== EXERCISE DIRECTIONS ==
Transcribe the records below exactly as they appear.

+++++

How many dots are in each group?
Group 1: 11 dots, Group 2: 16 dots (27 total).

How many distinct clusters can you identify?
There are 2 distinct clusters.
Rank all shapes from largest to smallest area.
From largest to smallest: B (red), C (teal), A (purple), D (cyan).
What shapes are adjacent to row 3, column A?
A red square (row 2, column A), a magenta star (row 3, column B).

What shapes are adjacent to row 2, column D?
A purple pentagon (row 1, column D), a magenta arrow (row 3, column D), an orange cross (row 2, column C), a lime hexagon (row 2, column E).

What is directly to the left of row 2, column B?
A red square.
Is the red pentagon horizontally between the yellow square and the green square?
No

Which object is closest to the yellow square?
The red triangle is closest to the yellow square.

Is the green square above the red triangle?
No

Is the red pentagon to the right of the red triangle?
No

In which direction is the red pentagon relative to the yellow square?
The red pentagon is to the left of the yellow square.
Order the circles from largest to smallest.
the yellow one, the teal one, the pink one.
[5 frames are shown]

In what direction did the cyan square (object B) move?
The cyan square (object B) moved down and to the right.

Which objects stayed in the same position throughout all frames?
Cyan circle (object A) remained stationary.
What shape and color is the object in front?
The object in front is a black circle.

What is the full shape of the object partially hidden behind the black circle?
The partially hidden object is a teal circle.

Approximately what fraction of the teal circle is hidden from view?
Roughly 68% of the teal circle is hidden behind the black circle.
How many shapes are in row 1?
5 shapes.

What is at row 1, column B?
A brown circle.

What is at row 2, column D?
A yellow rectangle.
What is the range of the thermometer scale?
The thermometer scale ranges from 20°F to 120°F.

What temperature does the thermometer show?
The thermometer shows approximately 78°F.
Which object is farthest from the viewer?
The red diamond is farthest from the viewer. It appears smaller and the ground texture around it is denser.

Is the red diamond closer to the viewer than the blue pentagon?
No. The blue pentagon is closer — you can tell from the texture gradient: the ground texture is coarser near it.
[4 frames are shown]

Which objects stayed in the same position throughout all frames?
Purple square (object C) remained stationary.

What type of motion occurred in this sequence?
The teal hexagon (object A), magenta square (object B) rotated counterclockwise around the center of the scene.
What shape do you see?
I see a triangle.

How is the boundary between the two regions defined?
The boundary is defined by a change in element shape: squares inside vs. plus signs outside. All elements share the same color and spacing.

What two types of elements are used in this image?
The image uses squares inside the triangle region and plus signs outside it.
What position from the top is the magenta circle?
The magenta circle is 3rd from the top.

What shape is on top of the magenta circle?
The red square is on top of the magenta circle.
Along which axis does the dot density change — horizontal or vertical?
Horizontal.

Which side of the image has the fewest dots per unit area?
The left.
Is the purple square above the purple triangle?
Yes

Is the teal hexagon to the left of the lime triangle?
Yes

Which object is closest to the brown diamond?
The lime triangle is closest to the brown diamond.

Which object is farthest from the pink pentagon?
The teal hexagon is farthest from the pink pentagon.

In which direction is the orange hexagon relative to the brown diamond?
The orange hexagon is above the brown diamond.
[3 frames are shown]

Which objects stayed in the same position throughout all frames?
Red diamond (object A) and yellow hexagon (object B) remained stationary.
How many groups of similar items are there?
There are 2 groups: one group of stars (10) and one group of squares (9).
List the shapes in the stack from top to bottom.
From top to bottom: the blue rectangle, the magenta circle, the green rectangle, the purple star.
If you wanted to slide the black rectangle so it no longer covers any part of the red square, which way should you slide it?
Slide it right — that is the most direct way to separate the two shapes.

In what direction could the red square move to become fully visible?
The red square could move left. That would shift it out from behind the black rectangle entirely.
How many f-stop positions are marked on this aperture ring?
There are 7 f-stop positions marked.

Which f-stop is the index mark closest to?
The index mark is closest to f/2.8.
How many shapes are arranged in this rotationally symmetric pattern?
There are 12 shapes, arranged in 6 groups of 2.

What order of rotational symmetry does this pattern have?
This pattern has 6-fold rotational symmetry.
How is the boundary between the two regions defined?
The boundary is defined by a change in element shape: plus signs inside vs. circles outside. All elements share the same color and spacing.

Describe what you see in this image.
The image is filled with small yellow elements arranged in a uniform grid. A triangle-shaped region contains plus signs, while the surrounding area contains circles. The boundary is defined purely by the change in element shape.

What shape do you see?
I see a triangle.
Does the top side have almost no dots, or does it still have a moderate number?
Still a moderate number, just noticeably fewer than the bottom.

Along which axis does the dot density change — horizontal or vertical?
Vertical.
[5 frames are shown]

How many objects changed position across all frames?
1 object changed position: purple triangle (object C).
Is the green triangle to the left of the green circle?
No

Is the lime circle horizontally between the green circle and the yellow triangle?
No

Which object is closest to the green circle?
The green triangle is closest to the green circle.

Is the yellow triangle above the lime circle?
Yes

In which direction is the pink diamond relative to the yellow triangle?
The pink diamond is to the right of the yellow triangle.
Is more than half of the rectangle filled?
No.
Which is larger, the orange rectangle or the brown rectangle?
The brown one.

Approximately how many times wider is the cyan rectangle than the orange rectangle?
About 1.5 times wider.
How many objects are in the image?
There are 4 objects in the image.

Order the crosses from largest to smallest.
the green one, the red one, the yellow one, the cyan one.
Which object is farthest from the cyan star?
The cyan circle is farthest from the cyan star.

+++++

== PROBLEM SOLUTION ==
How many dots are in each group?
Group 1: 11 dots, Group 2: 16 dots (27 total).

How many distinct clusters can you identify?
There are 2 distinct clusters.
Rank all shapes from largest to smallest area.
From largest to smallest: B (red), C (teal), A (purple), D (cyan).
What shapes are adjacent to row 3, column A?
A red square (row 2, column A), a magenta star (row 3, column B).

What shapes are adjacent to row 2, column D?
A purple pentagon (row 1, column D), a magenta arrow (row 3, column D), an orange cross (row 2, column C), a lime hexagon (row 2, column E).

What is directly to the left of row 2, column B?
A red square.
Is the red pentagon horizontally between the yellow square and the green square?
No

Which object is closest to the yellow square?
The red triangle is closest to the yellow square.

Is the green square above the red triangle?
No

Is the red pentagon to the right of the red triangle?
No

In which direction is the red pentagon relative to the yellow square?
The red pentagon is to the left of the yellow square.
Order the circles from largest to smallest.
the yellow one, the teal one, the pink one.
[5 frames are shown]

In what direction did the cyan square (object B) move?
The cyan square (object B) moved down and to the right.

Which objects stayed in the same position throughout all frames?
Cyan circle (object A) remained stationary.
What shape and color is the object in front?
The object in front is a black circle.

What is the full shape of the object partially hidden behind the black circle?
The partially hidden object is a teal circle.

Approximately what fraction of the teal circle is hidden from view?
Roughly 68% of the teal circle is hidden behind the black circle.
How many shapes are in row 1?
5 shapes.

What is at row 1, column B?
A brown circle.

What is at row 2, column D?
A yellow rectangle.
What is the range of the thermometer scale?
The thermometer scale ranges from 20°F to 120°F.

What temperature does the thermometer show?
The thermometer shows approximately 78°F.
Which object is farthest from the viewer?
The red diamond is farthest from the viewer. It appears smaller and the ground texture around it is denser.

Is the red diamond closer to the viewer than the blue pentagon?
No. The blue pentagon is closer — you can tell from the texture gradient: the ground texture is coarser near it.
[4 frames are shown]

Which objects stayed in the same position throughout all frames?
Purple square (object C) remained stationary.

What type of motion occurred in this sequence?
The teal hexagon (object A), magenta square (object B) rotated counterclockwise around the center of the scene.
What shape do you see?
I see a triangle.

How is the boundary between the two regions defined?
The boundary is defined by a change in element shape: squares inside vs. plus signs outside. All elements share the same color and spacing.

What two types of elements are used in this image?
The image uses squares inside the triangle region and plus signs outside it.
What position from the top is the magenta circle?
The magenta circle is 3rd from the top.

What shape is on top of the magenta circle?
The red square is on top of the magenta circle.
Along which axis does the dot density change — horizontal or vertical?
Horizontal.

Which side of the image has the fewest dots per unit area?
The left.
Is the purple square above the purple triangle?
Yes

Is the teal hexagon to the left of the lime triangle?
Yes

Which object is closest to the brown diamond?
The lime triangle is closest to the brown diamond.

Which object is farthest from the pink pentagon?
The teal hexagon is farthest from the pink pentagon.

In which direction is the orange hexagon relative to the brown diamond?
The orange hexagon is above the brown diamond.
[3 frames are shown]

Which objects stayed in the same position throughout all frames?
Red diamond (object A) and yellow hexagon (object B) remained stationary.
How many groups of similar items are there?
There are 2 groups: one group of stars (10) and one group of squares (9).
List the shapes in the stack from top to bottom.
From top to bottom: the blue rectangle, the magenta circle, the green rectangle, the purple star.
If you wanted to slide the black rectangle so it no longer covers any part of the red square, which way should you slide it?
Slide it right — that is the most direct way to separate the two shapes.

In what direction could the red square move to become fully visible?
The red square could move left. That would shift it out from behind the black rectangle entirely.
How many f-stop positions are marked on this aperture ring?
There are 7 f-stop positions marked.

Which f-stop is the index mark closest to?
The index mark is closest to f/2.8.
How many shapes are arranged in this rotationally symmetric pattern?
There are 12 shapes, arranged in 6 groups of 2.

What order of rotational symmetry does this pattern have?
This pattern has 6-fold rotational symmetry.
How is the boundary between the two regions defined?
The boundary is defined by a change in element shape: plus signs inside vs. circles outside. All elements share the same color and spacing.

Describe what you see in this image.
The image is filled with small yellow elements arranged in a uniform grid. A triangle-shaped region contains plus signs, while the surrounding area contains circles. The boundary is defined purely by the change in element shape.

What shape do you see?
I see a triangle.
Does the top side have almost no dots, or does it still have a moderate number?
Still a moderate number, just noticeably fewer than the bottom.

Along which axis does the dot density change — horizontal or vertical?
Vertical.
[5 frames are shown]

How many objects changed position across all frames?
1 object changed position: purple triangle (object C).
Is the green triangle to the left of the green circle?
No

Is the lime circle horizontally between the green circle and the yellow triangle?
No

Which object is closest to the green circle?
The green triangle is closest to the green circle.

Is the yellow triangle above the lime circle?
Yes

In which direction is the pink diamond relative to the yellow triangle?
The pink diamond is to the right of the yellow triangle.
Is more than half of the rectangle filled?
No.
Which is larger, the orange rectangle or the brown rectangle?
The brown one.

Approximately how many times wider is the cyan rectangle than the orange rectangle?
About 1.5 times wider.
How many objects are in the image?
There are 4 objects in the image.

Order the crosses from largest to smallest.
the green one, the red one, the yellow one, the cyan one.
Which object is farthest from the cyan star?
The cyan circle is farthest from the cyan star.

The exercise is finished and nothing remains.